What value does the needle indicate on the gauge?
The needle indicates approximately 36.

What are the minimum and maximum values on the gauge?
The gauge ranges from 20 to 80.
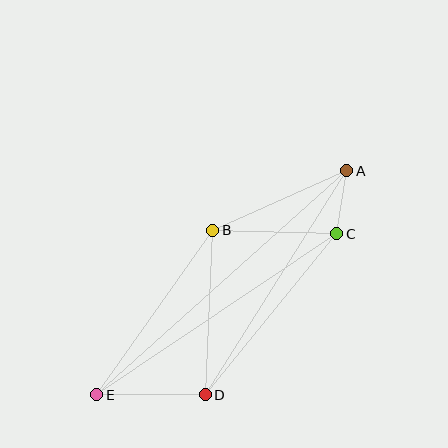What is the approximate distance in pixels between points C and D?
The distance between C and D is approximately 208 pixels.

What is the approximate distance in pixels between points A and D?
The distance between A and D is approximately 265 pixels.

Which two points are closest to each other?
Points A and C are closest to each other.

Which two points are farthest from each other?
Points A and E are farthest from each other.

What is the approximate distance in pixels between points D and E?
The distance between D and E is approximately 108 pixels.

----

Exactly reproduce the lines beginning with the one that contains "Which two points are farthest" and ending with the last line of the material, both included. Leave out everything else.

Which two points are farthest from each other?
Points A and E are farthest from each other.

What is the approximate distance in pixels between points D and E?
The distance between D and E is approximately 108 pixels.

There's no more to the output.